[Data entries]
..............................

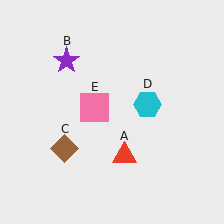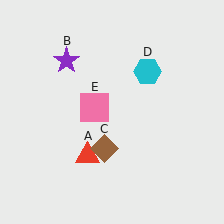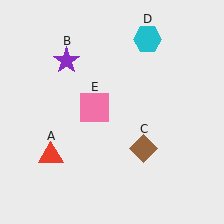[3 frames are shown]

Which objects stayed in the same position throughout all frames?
Purple star (object B) and pink square (object E) remained stationary.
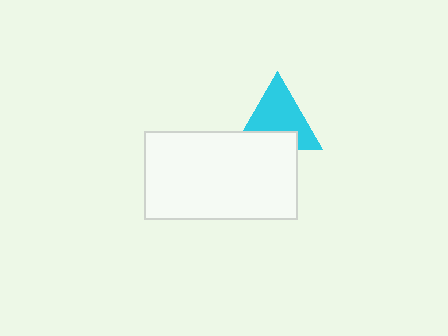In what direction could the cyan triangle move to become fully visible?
The cyan triangle could move up. That would shift it out from behind the white rectangle entirely.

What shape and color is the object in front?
The object in front is a white rectangle.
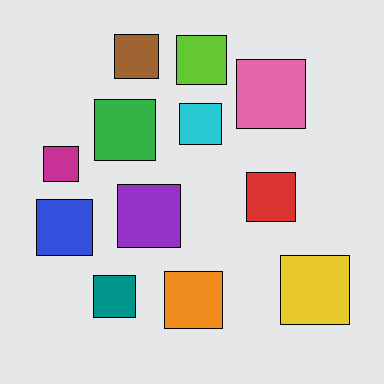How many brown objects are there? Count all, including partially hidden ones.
There is 1 brown object.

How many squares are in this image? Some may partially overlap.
There are 12 squares.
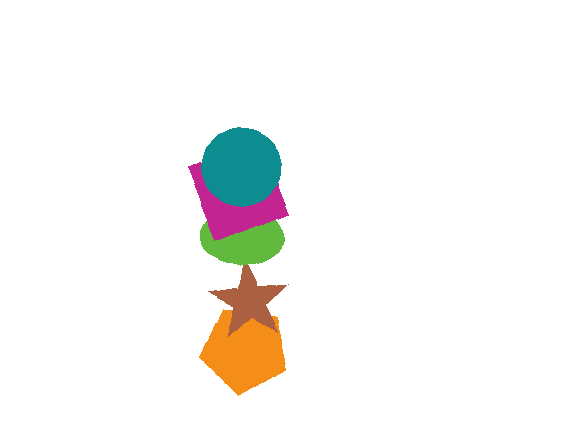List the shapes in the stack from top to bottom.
From top to bottom: the teal circle, the magenta square, the lime ellipse, the brown star, the orange pentagon.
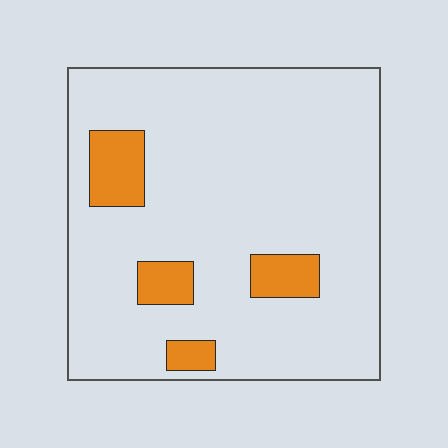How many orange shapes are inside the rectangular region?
4.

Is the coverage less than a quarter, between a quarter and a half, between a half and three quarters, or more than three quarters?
Less than a quarter.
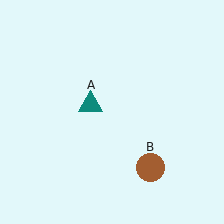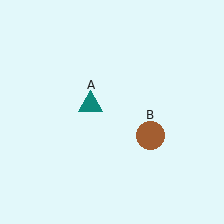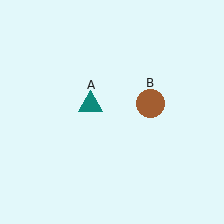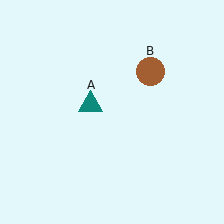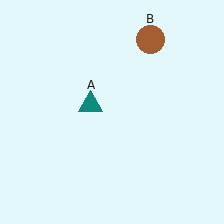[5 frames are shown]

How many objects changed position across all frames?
1 object changed position: brown circle (object B).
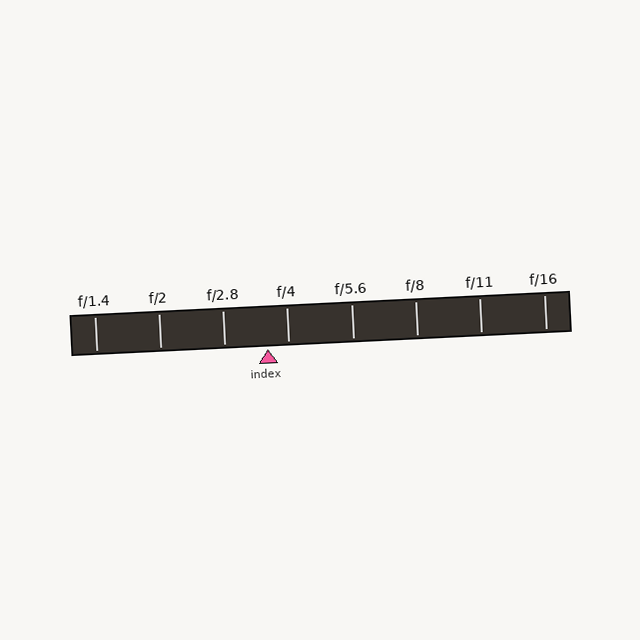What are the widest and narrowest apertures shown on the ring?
The widest aperture shown is f/1.4 and the narrowest is f/16.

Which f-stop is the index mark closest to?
The index mark is closest to f/4.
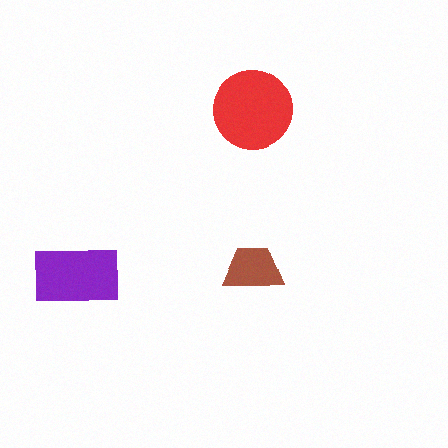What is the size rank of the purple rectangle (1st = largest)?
2nd.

..............................

**What to work on**. Print all entries exactly. The images do not belong in the copy.

**Exercise output**.
[3 frames are shown]

Which objects stayed in the same position throughout all frames?
Purple star (object B) and pink square (object E) remained stationary.
In what direction could the cyan triangle move to become fully visible?
The cyan triangle could move up. That would shift it out from behind the white rectangle entirely.

What shape and color is the object in front?
The object in front is a white rectangle.
How many brown objects are there? Count all, including partially hidden ones.
There is 1 brown object.

How many squares are in this image? Some may partially overlap.
There are 12 squares.
List the shapes in the stack from top to bottom.
From top to bottom: the teal circle, the magenta square, the lime ellipse, the brown star, the orange pentagon.
How many orange shapes are inside the rectangular region?
4.

Is the coverage less than a quarter, between a quarter and a half, between a half and three quarters, or more than three quarters?
Less than a quarter.
[5 frames are shown]

How many objects changed position across all frames?
1 object changed position: brown circle (object B).
What are the widest and narrowest apertures shown on the ring?
The widest aperture shown is f/1.4 and the narrowest is f/16.

Which f-stop is the index mark closest to?
The index mark is closest to f/4.
What is the size rank of the purple rectangle (1st = largest)?
2nd.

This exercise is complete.